■ THE TASK ■
Your task is to repeat, word for word, the line containing "The pointer is" and all lines that follow it to the end of the material, and no other lines.

■ SOURCE RECORDS ■

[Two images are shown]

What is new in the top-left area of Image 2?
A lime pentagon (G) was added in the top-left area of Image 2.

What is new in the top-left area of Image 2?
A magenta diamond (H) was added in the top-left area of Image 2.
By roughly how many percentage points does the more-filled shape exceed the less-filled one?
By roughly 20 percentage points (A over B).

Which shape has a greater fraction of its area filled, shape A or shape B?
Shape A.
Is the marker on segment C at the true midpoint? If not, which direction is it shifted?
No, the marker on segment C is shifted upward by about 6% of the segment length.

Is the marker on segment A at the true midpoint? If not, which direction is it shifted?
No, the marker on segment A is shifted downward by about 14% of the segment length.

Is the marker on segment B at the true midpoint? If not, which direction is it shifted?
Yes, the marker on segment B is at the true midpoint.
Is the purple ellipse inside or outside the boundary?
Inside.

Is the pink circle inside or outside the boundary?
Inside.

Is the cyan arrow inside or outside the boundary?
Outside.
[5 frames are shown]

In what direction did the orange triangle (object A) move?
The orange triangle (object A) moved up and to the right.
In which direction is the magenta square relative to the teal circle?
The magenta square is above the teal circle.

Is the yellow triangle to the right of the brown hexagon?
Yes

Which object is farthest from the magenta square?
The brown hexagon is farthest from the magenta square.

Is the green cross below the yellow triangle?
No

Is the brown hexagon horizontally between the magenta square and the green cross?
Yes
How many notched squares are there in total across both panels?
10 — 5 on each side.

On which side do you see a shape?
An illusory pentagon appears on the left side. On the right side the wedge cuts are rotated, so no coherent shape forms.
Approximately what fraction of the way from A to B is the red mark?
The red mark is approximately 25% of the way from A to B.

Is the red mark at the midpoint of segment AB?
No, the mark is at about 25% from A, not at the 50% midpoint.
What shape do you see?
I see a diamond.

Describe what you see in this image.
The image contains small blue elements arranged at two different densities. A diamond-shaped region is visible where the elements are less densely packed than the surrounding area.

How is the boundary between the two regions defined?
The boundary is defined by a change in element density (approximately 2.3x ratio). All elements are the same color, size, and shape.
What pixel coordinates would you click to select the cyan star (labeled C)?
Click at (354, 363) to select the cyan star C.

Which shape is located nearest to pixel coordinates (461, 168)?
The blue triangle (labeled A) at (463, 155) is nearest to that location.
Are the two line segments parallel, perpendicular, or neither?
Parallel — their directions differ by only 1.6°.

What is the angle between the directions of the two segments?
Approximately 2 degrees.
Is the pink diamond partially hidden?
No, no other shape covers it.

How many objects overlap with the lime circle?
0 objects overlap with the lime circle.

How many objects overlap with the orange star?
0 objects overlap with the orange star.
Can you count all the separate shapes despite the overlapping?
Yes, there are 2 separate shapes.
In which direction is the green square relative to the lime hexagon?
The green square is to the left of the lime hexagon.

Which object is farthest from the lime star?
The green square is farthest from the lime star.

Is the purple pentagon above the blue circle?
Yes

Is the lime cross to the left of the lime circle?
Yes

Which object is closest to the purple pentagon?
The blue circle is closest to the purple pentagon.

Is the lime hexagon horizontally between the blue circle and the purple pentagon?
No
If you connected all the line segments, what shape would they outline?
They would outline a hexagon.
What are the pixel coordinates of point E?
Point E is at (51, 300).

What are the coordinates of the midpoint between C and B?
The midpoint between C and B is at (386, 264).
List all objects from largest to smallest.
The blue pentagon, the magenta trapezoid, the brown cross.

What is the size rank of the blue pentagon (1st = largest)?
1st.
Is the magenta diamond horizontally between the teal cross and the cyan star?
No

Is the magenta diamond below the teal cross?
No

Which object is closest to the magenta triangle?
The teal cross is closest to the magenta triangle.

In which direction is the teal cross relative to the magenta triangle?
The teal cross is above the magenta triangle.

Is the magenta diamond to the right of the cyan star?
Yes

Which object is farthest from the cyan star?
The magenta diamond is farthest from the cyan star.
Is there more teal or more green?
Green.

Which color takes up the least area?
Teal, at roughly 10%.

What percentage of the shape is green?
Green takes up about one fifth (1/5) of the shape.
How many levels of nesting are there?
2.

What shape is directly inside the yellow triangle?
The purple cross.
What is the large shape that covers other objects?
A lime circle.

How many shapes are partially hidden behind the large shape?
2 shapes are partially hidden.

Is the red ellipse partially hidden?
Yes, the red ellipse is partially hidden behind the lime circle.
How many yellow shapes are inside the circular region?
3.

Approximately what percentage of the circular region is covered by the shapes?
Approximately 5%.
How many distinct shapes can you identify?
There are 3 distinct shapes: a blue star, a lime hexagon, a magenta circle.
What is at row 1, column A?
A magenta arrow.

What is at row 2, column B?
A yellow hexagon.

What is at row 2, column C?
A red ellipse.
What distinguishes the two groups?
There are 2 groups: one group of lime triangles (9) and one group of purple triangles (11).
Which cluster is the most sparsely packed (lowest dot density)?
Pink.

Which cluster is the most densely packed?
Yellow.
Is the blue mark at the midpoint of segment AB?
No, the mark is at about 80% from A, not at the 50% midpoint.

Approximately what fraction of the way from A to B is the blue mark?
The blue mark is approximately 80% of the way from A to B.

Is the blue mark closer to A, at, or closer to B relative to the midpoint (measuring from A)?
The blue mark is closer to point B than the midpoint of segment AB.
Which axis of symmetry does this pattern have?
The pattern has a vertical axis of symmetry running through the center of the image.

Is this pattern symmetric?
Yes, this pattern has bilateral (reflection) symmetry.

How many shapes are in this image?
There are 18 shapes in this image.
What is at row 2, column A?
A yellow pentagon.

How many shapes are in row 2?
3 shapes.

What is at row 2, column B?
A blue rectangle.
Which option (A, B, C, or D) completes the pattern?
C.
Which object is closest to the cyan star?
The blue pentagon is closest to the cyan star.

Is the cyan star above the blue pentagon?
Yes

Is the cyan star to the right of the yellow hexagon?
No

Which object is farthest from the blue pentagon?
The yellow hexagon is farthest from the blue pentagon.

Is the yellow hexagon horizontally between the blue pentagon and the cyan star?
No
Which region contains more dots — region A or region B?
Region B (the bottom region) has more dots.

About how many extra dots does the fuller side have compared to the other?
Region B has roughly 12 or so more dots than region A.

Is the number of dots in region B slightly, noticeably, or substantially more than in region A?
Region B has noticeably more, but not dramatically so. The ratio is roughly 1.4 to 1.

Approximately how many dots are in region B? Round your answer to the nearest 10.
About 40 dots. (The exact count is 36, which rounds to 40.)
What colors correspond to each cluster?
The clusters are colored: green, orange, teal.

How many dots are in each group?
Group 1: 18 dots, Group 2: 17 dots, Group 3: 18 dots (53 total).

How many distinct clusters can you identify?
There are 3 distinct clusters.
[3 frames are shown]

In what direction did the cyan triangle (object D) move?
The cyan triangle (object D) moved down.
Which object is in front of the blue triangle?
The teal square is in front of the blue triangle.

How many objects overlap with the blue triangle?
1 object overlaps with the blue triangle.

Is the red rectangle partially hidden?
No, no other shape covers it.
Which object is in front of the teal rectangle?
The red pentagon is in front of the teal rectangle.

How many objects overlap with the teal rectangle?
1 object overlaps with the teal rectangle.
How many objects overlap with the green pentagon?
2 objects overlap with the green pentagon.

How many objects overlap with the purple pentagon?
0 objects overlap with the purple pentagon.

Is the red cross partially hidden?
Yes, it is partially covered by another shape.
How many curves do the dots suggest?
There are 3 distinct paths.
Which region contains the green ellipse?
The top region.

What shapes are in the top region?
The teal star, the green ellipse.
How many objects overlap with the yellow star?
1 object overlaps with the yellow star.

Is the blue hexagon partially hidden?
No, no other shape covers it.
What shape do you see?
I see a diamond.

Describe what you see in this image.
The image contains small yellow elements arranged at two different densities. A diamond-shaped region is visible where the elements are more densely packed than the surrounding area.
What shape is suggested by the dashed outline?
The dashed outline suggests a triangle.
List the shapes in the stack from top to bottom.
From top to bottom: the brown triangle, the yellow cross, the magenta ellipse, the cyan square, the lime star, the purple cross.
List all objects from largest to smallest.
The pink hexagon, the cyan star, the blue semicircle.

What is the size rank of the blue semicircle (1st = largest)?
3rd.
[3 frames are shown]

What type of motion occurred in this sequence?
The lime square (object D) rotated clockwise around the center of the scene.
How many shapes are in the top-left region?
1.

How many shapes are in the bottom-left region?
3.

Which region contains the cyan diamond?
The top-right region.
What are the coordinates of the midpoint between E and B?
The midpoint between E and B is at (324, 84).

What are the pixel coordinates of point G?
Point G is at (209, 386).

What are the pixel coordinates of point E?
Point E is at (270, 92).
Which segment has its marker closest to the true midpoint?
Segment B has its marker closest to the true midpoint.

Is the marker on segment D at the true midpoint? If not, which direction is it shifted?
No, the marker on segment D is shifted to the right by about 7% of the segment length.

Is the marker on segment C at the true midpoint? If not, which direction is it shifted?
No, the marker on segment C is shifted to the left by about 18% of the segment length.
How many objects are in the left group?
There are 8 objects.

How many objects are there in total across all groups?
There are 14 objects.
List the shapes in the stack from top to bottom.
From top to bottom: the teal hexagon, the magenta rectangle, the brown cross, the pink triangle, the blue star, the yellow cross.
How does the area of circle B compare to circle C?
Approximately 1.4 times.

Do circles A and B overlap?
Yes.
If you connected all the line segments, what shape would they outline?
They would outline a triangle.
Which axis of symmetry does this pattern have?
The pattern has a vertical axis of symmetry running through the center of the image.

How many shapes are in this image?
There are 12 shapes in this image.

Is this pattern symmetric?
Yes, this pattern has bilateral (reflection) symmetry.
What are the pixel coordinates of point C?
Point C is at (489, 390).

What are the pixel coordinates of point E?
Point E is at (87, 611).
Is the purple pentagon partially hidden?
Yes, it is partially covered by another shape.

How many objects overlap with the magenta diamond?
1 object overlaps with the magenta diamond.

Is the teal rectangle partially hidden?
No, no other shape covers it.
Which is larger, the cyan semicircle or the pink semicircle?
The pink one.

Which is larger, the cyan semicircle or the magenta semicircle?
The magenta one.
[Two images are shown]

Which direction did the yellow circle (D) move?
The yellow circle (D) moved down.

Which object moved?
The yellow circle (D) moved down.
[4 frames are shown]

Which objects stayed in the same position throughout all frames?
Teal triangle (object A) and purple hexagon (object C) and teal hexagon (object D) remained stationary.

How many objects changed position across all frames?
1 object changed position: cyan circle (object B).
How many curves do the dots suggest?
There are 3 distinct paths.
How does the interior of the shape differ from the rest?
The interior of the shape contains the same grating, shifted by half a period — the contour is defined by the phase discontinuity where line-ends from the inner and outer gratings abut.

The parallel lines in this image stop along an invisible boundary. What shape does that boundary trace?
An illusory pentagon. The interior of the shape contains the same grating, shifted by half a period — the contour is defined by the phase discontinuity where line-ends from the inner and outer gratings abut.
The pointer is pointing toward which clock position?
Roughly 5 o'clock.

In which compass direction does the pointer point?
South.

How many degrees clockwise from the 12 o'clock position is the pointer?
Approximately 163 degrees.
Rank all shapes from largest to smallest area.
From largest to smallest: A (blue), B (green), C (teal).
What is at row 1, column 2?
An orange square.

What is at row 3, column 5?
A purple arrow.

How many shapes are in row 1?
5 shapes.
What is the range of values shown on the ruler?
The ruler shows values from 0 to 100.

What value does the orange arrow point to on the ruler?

■ SOLUTION ■
The pointer is pointing toward which clock position?
Roughly 5 o'clock.

In which compass direction does the pointer point?
South.

How many degrees clockwise from the 12 o'clock position is the pointer?
Approximately 163 degrees.
Rank all shapes from largest to smallest area.
From largest to smallest: A (blue), B (green), C (teal).
What is at row 1, column 2?
An orange square.

What is at row 3, column 5?
A purple arrow.

How many shapes are in row 1?
5 shapes.
What is the range of values shown on the ruler?
The ruler shows values from 0 to 100.

What value does the orange arrow point to on the ruler?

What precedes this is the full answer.